EXERCISE DETAILS ▸
Exactly repeat all the records below, omitting the images they hold.

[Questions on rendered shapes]
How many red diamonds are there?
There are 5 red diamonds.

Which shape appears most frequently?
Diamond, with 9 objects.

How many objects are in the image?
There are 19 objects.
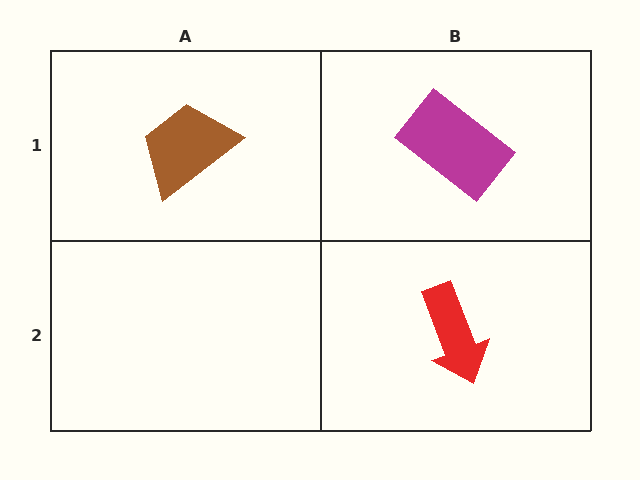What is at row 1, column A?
A brown trapezoid.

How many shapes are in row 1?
2 shapes.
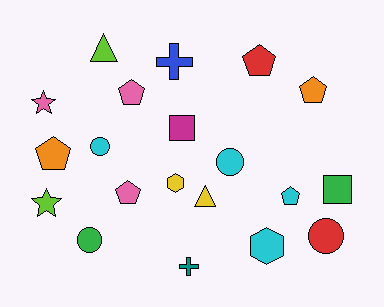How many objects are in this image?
There are 20 objects.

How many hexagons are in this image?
There are 2 hexagons.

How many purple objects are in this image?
There are no purple objects.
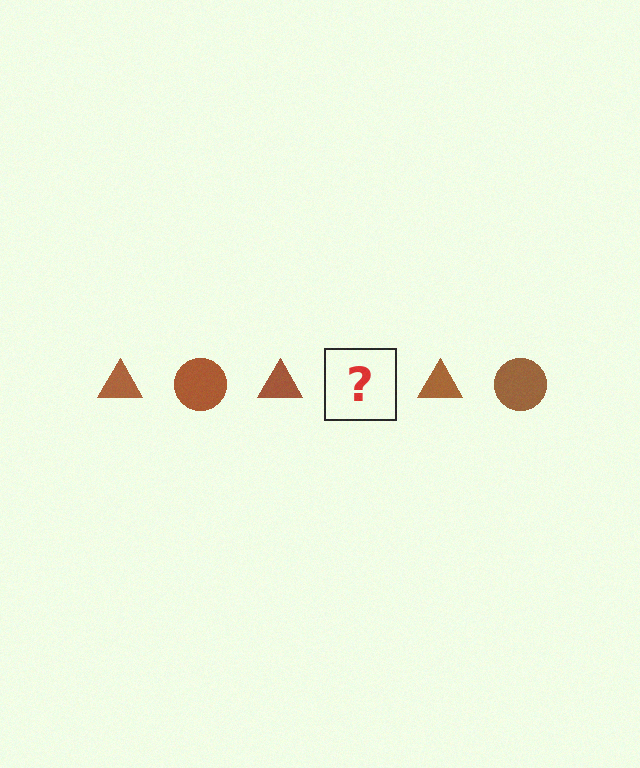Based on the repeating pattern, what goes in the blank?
The blank should be a brown circle.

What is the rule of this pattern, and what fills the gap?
The rule is that the pattern cycles through triangle, circle shapes in brown. The gap should be filled with a brown circle.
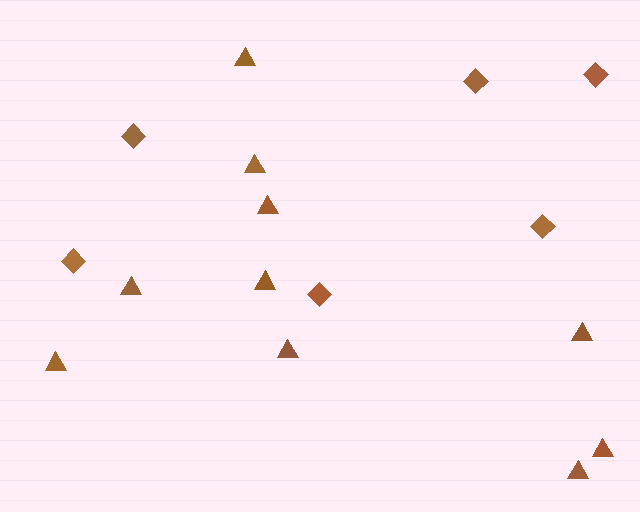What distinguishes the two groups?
There are 2 groups: one group of diamonds (6) and one group of triangles (10).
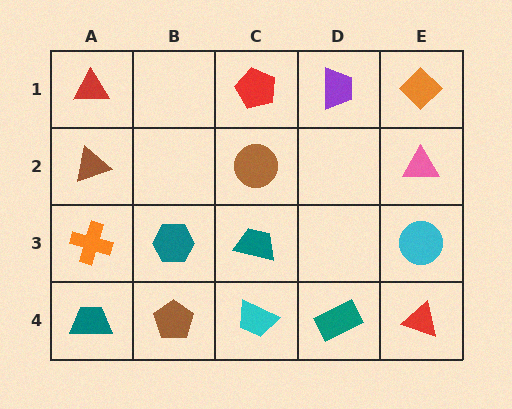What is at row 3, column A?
An orange cross.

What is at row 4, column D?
A teal rectangle.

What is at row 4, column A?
A teal trapezoid.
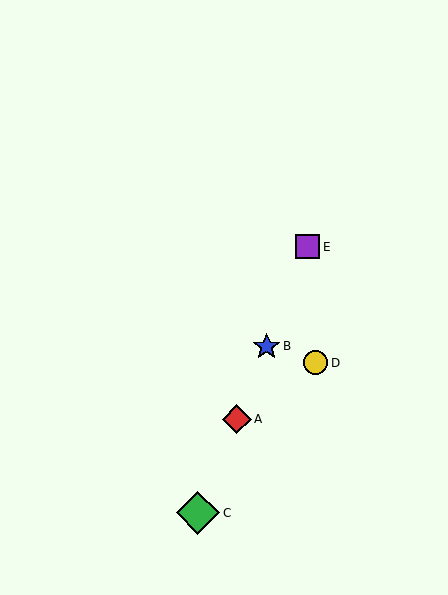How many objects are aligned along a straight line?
4 objects (A, B, C, E) are aligned along a straight line.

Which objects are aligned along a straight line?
Objects A, B, C, E are aligned along a straight line.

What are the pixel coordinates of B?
Object B is at (267, 346).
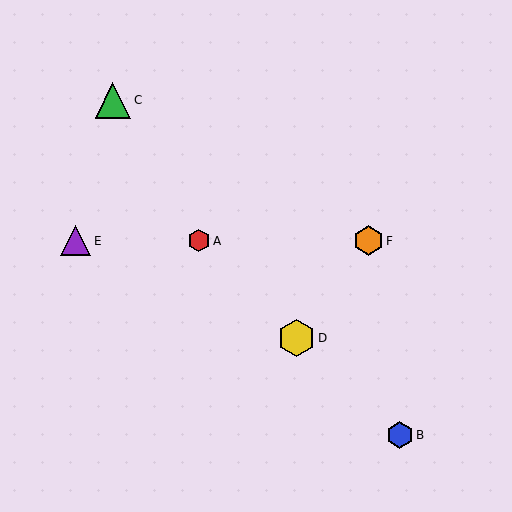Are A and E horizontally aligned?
Yes, both are at y≈241.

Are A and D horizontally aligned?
No, A is at y≈241 and D is at y≈338.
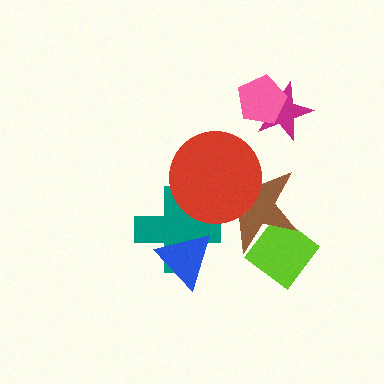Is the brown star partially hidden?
Yes, it is partially covered by another shape.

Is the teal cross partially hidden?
Yes, it is partially covered by another shape.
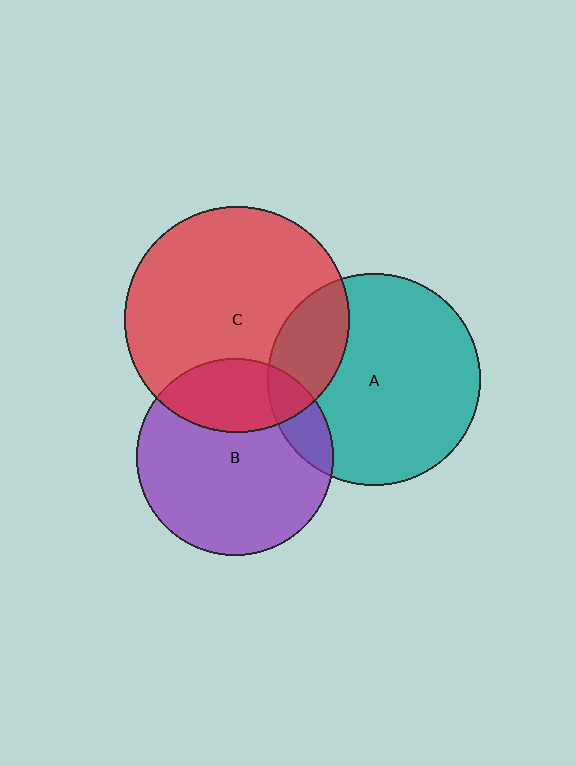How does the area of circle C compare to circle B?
Approximately 1.3 times.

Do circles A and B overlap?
Yes.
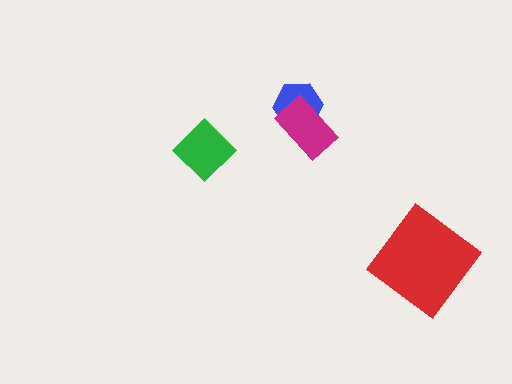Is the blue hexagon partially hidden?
Yes, it is partially covered by another shape.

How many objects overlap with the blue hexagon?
1 object overlaps with the blue hexagon.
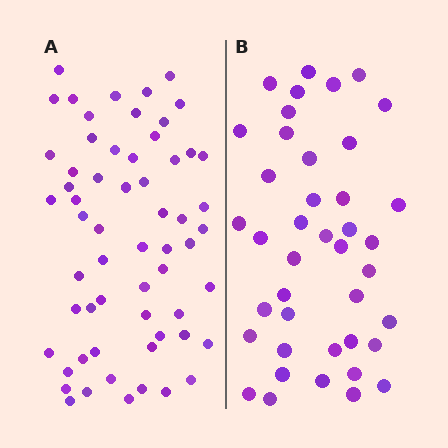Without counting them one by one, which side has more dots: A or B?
Region A (the left region) has more dots.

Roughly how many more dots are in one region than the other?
Region A has approximately 20 more dots than region B.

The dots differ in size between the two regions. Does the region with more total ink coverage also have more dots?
No. Region B has more total ink coverage because its dots are larger, but region A actually contains more individual dots. Total area can be misleading — the number of items is what matters here.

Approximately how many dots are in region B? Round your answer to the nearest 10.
About 40 dots. (The exact count is 41, which rounds to 40.)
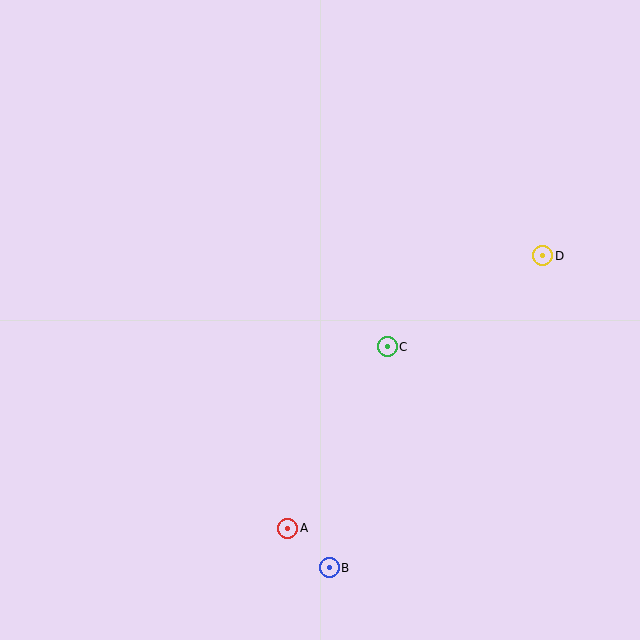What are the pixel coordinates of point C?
Point C is at (387, 347).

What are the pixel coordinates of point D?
Point D is at (543, 256).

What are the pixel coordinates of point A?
Point A is at (288, 528).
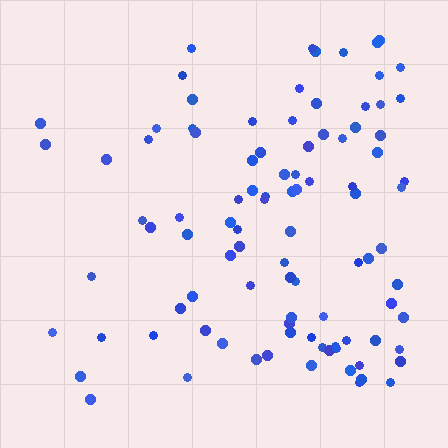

FINISHED TASK ▸
How many red diamonds are there?
There are 5 red diamonds.

Which shape appears most frequently?
Diamond, with 9 objects.

How many objects are in the image?
There are 19 objects.
What is at row 1, column A?
A brown trapezoid.

How many shapes are in row 1?
2 shapes.
How many objects are in this image?
There are 20 objects.

How many hexagons are in this image?
There are 2 hexagons.

How many purple objects are in this image?
There are no purple objects.
Based on the repeating pattern, what goes in the blank?
The blank should be a brown circle.

What is the rule of this pattern, and what fills the gap?
The rule is that the pattern cycles through triangle, circle shapes in brown. The gap should be filled with a brown circle.
What distinguishes the two groups?
There are 2 groups: one group of diamonds (6) and one group of triangles (10).
What is at row 3, column A?
An orange cross.

What is at row 4, column D?
A teal rectangle.

What is at row 4, column A?
A teal trapezoid.
How many objects are aligned along a straight line?
4 objects (A, B, C, E) are aligned along a straight line.

Which objects are aligned along a straight line?
Objects A, B, C, E are aligned along a straight line.

What are the pixel coordinates of B?
Object B is at (267, 346).
Are A and E horizontally aligned?
Yes, both are at y≈241.

Are A and D horizontally aligned?
No, A is at y≈241 and D is at y≈338.
Is the brown star partially hidden?
Yes, it is partially covered by another shape.

Is the teal cross partially hidden?
Yes, it is partially covered by another shape.
How does the area of circle C compare to circle B?
Approximately 1.3 times.

Do circles A and B overlap?
Yes.
Is the blue hexagon partially hidden?
Yes, it is partially covered by another shape.

How many objects overlap with the blue hexagon?
1 object overlaps with the blue hexagon.
Without counting them one by one, which side has more dots: A or B?
Region A (the left region) has more dots.

Roughly how many more dots are in one region than the other?
Region A has approximately 20 more dots than region B.

The dots differ in size between the two regions. Does the region with more total ink coverage also have more dots?
No. Region B has more total ink coverage because its dots are larger, but region A actually contains more individual dots. Total area can be misleading — the number of items is what matters here.

Approximately how many dots are in region B? Round your answer to the nearest 10.
About 40 dots. (The exact count is 41, which rounds to 40.)
What are the pixel coordinates of point C?
Point C is at (387, 347).

What are the pixel coordinates of point D?
Point D is at (543, 256).

What are the pixel coordinates of point A?
Point A is at (288, 528).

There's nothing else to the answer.